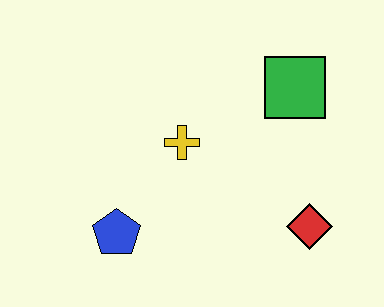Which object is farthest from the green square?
The blue pentagon is farthest from the green square.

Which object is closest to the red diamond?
The green square is closest to the red diamond.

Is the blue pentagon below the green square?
Yes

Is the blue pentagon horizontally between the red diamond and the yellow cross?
No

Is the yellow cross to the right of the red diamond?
No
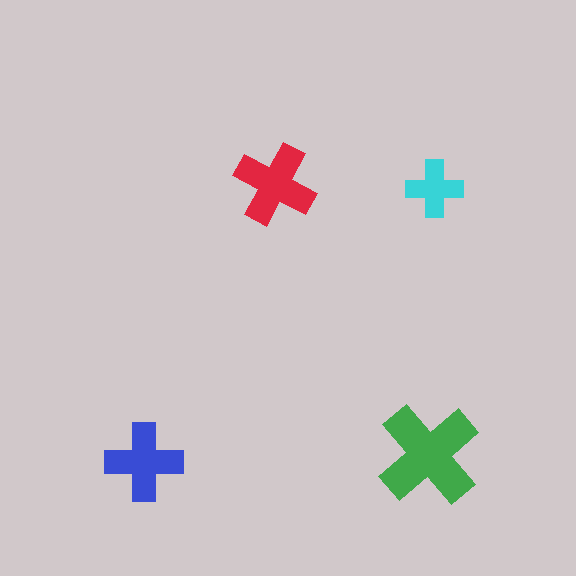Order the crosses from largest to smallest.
the green one, the red one, the blue one, the cyan one.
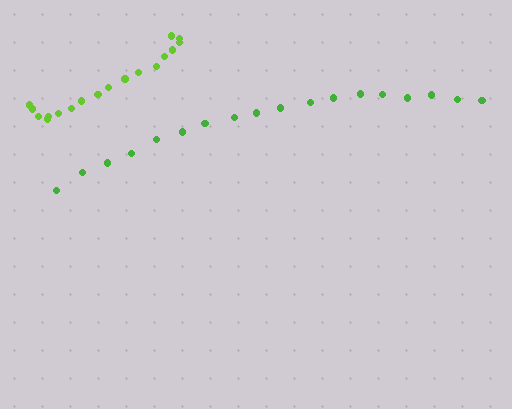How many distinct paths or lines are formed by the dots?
There are 2 distinct paths.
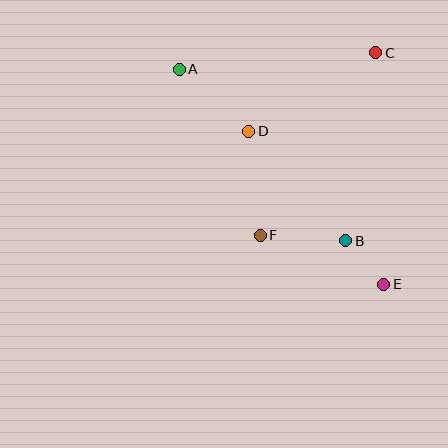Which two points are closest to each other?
Points B and E are closest to each other.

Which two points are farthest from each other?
Points A and E are farthest from each other.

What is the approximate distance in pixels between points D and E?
The distance between D and E is approximately 204 pixels.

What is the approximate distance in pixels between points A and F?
The distance between A and F is approximately 184 pixels.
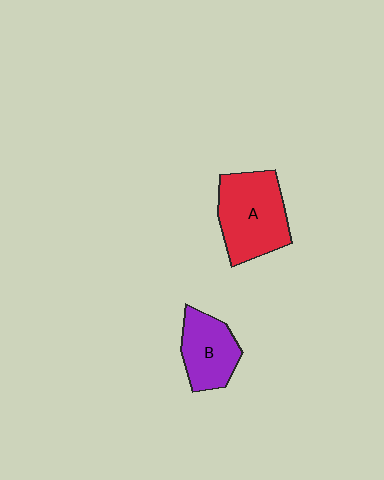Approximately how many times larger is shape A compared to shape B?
Approximately 1.5 times.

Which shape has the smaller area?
Shape B (purple).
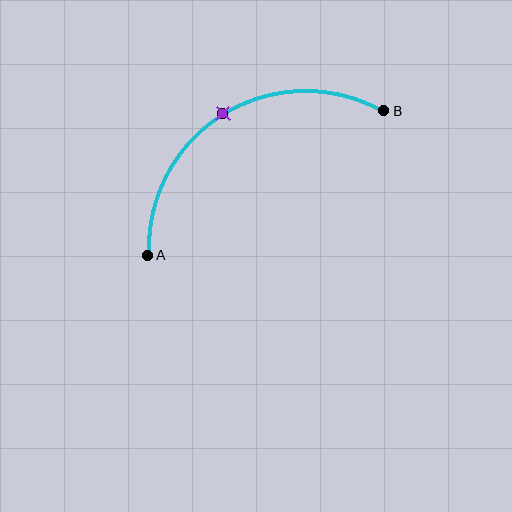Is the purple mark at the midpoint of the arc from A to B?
Yes. The purple mark lies on the arc at equal arc-length from both A and B — it is the arc midpoint.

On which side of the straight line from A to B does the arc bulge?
The arc bulges above the straight line connecting A and B.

GIVEN REQUEST:
Please copy the lines above, starting at the one that holds "What is the approximate distance in pixels between points A" and stopping after the last line, exactly as they appear and minus the pictures.

REPLY:
What is the approximate distance in pixels between points A and F?
The distance between A and F is approximately 184 pixels.
Approximately how many times larger is shape A compared to shape B?
Approximately 1.5 times.

Which shape has the smaller area?
Shape B (purple).
Is the purple mark at the midpoint of the arc from A to B?
Yes. The purple mark lies on the arc at equal arc-length from both A and B — it is the arc midpoint.

On which side of the straight line from A to B does the arc bulge?
The arc bulges above the straight line connecting A and B.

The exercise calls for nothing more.